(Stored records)
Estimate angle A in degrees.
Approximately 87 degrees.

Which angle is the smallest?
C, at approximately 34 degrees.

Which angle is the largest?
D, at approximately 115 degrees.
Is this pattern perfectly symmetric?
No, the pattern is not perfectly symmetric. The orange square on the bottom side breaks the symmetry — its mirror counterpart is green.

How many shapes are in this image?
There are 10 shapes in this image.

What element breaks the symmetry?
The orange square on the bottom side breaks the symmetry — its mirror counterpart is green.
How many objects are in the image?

* * *

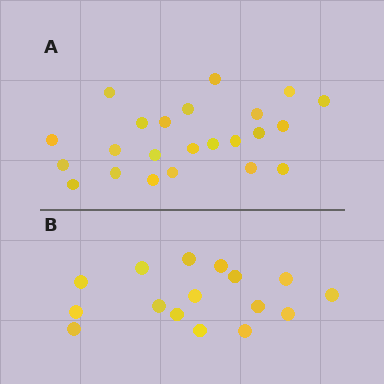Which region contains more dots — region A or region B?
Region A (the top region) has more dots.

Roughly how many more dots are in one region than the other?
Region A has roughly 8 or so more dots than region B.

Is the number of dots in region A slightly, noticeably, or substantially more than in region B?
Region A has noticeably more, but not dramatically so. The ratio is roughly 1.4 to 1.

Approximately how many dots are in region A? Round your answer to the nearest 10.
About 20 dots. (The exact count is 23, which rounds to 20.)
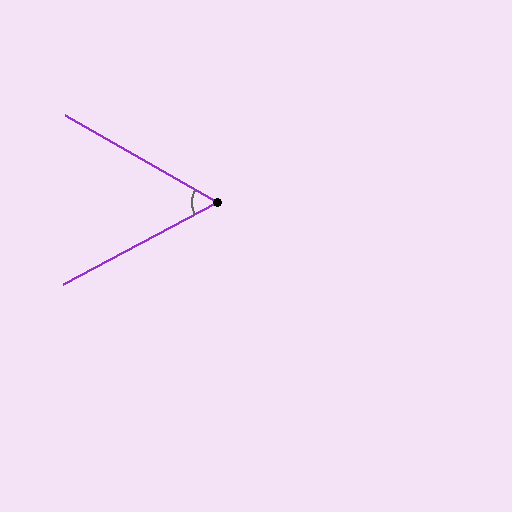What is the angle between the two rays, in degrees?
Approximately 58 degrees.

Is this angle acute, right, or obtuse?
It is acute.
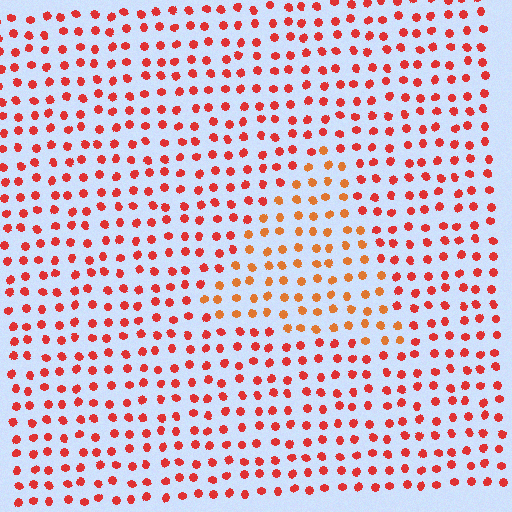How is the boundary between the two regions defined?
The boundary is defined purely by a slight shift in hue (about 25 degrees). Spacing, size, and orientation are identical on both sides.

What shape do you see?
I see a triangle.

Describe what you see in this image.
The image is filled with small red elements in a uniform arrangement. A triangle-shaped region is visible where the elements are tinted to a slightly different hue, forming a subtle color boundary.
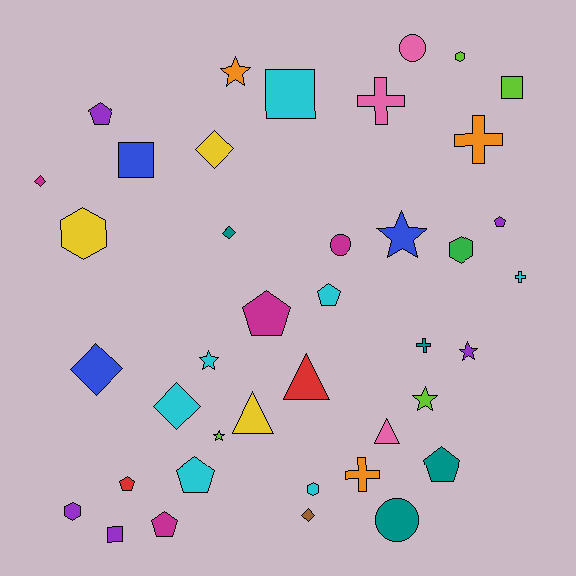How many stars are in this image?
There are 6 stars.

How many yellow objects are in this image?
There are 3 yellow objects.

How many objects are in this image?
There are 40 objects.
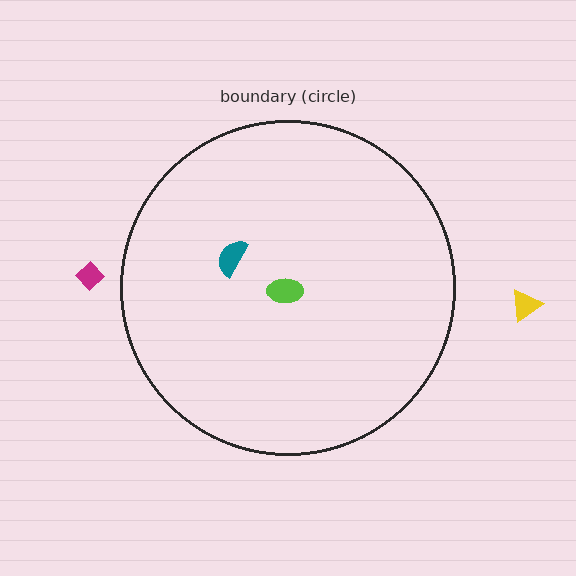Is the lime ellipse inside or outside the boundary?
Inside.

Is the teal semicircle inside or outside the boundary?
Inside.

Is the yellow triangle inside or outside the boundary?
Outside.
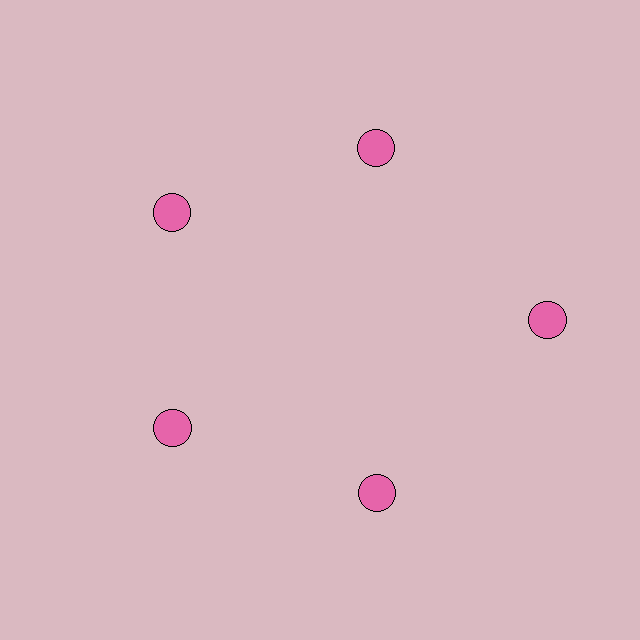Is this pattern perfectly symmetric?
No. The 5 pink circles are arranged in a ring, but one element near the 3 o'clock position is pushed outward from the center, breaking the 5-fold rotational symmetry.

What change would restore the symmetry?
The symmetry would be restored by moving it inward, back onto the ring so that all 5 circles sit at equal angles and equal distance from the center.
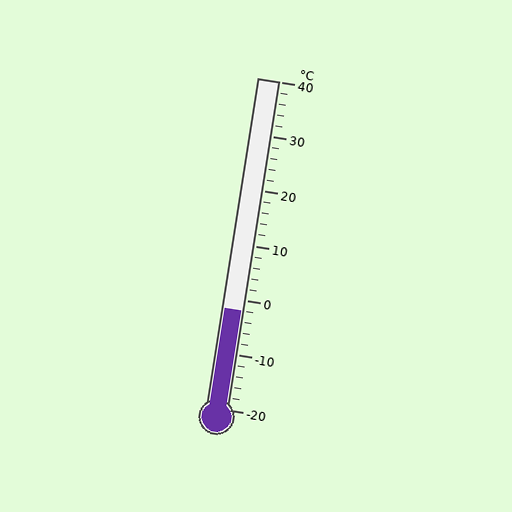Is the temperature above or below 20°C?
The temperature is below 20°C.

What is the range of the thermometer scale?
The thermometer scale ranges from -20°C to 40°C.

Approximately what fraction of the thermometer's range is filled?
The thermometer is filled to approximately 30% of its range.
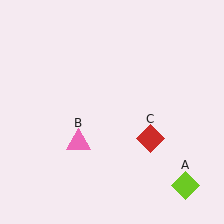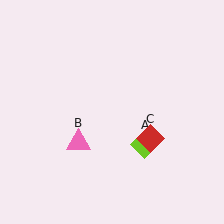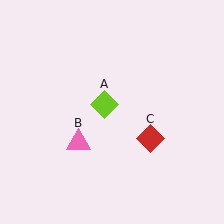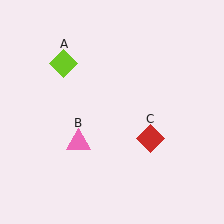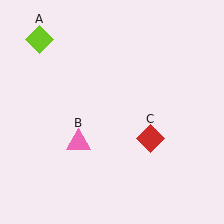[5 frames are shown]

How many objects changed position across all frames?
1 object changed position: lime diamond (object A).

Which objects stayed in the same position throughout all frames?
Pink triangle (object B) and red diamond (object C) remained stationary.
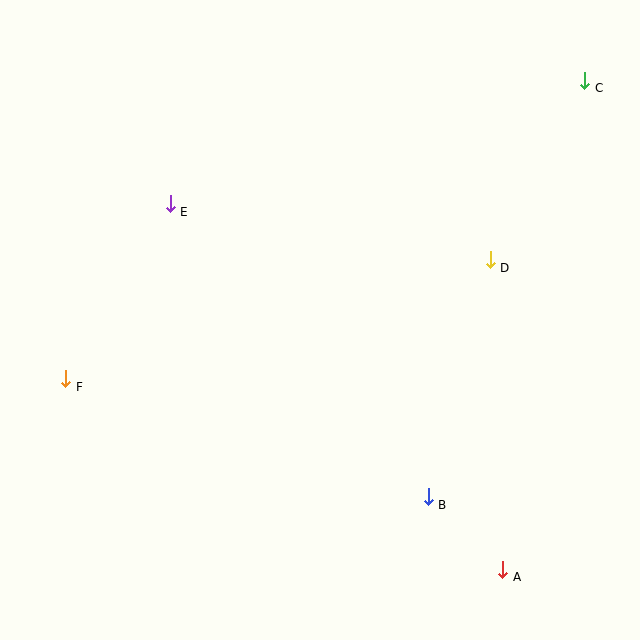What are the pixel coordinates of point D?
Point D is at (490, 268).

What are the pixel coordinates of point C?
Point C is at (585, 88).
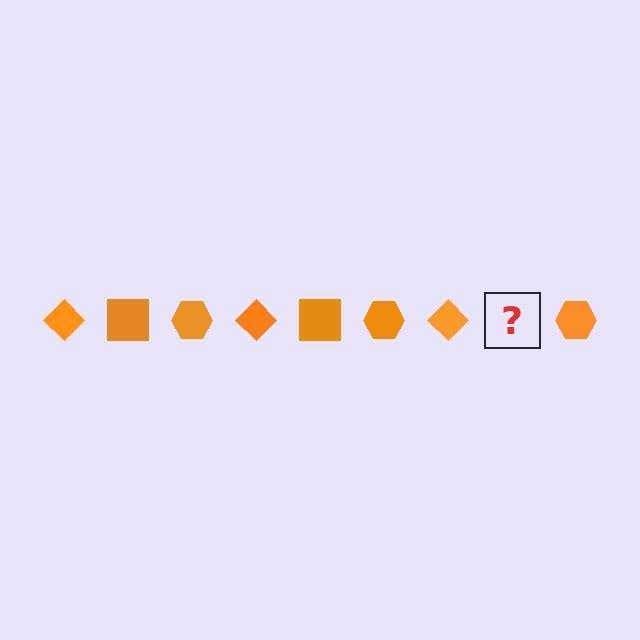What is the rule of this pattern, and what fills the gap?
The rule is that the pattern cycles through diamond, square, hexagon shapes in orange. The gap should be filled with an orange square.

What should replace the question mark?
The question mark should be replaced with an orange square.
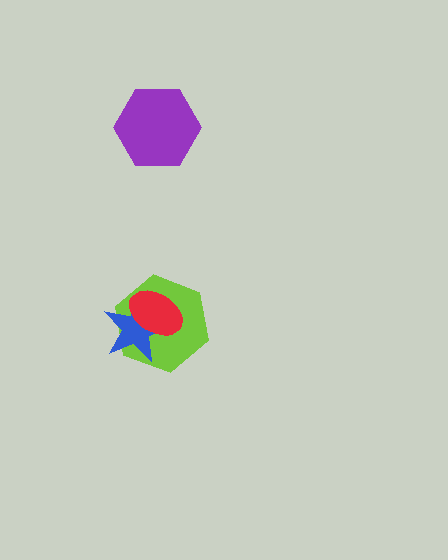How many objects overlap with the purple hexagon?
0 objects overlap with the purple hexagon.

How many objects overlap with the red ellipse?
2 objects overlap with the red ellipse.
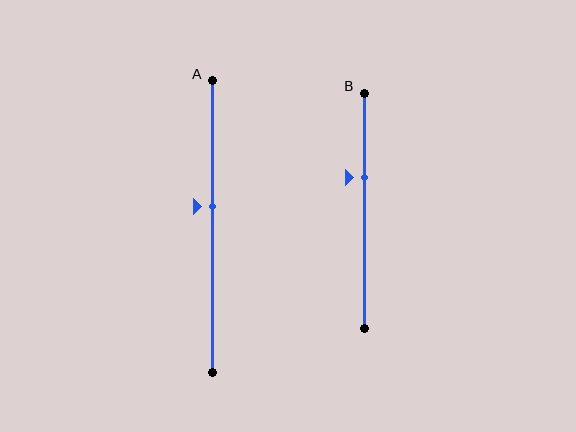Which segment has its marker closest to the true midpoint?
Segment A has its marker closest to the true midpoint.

==

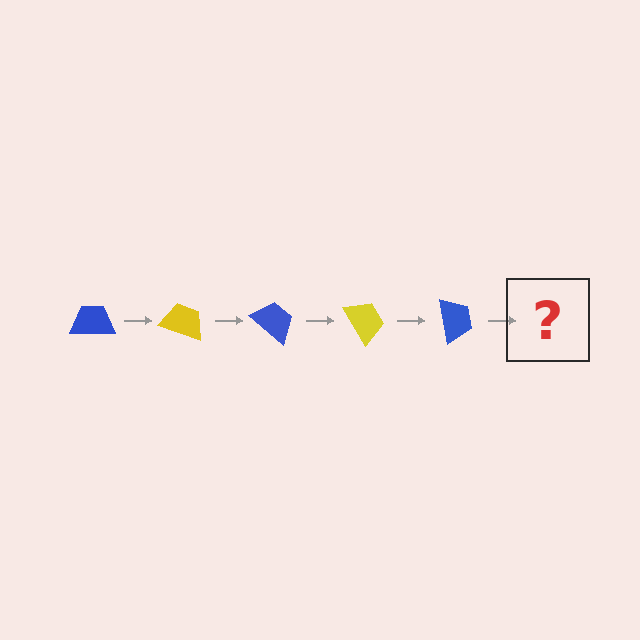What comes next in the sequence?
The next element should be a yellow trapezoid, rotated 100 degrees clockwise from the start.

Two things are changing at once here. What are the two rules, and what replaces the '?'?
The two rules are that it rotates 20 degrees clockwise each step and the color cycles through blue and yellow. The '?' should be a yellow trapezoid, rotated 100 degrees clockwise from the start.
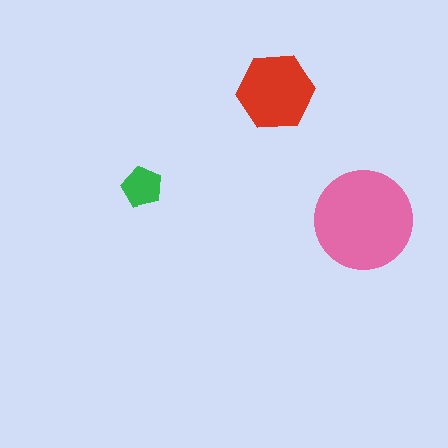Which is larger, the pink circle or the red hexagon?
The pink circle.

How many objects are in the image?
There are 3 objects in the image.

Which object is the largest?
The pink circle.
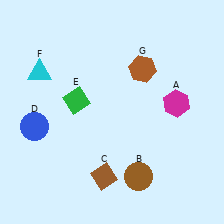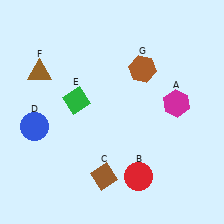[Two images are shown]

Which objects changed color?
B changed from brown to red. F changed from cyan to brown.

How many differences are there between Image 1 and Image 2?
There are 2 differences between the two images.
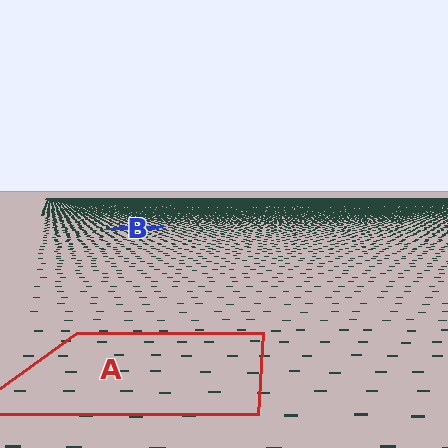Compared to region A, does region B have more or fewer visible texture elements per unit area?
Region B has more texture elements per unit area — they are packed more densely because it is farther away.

Work to complete:
The lines to reproduce run from the one above containing "Is the number" through the one containing "[5 frames are shown]". Copy them exactly and leave out all pictures.

Result:
Is the number of dots in region A slightly, noticeably, or substantially more than in region B?
Region A has noticeably more, but not dramatically so. The ratio is roughly 1.4 to 1.

Approximately how many dots are in region A? Round your answer to the nearest 10.
About 20 dots. (The exact count is 23, which rounds to 20.)
What is the angle between the two rays, in degrees?
Approximately 58 degrees.

Is this angle acute, right, or obtuse?
It is acute.
How is the boundary between the two regions defined?
The boundary is defined purely by a slight shift in hue (about 25 degrees). Spacing, size, and orientation are identical on both sides.

What shape do you see?
I see a triangle.

Describe what you see in this image.
The image is filled with small red elements in a uniform arrangement. A triangle-shaped region is visible where the elements are tinted to a slightly different hue, forming a subtle color boundary.
How many stars are in this image?
There are 6 stars.

How many yellow objects are in this image?
There are 3 yellow objects.

How many objects are in this image?
There are 40 objects.
Is the lime ellipse inside or outside the boundary?
Inside.

Is the teal semicircle inside or outside the boundary?
Inside.

Is the yellow triangle inside or outside the boundary?
Outside.
Is this pattern perfectly symmetric?
No. The 5 pink circles are arranged in a ring, but one element near the 3 o'clock position is pushed outward from the center, breaking the 5-fold rotational symmetry.

What change would restore the symmetry?
The symmetry would be restored by moving it inward, back onto the ring so that all 5 circles sit at equal angles and equal distance from the center.
Is the temperature above or below 20°C?
The temperature is below 20°C.

What is the range of the thermometer scale?
The thermometer scale ranges from -20°C to 40°C.

Approximately what fraction of the thermometer's range is filled?
The thermometer is filled to approximately 30% of its range.
[5 frames are shown]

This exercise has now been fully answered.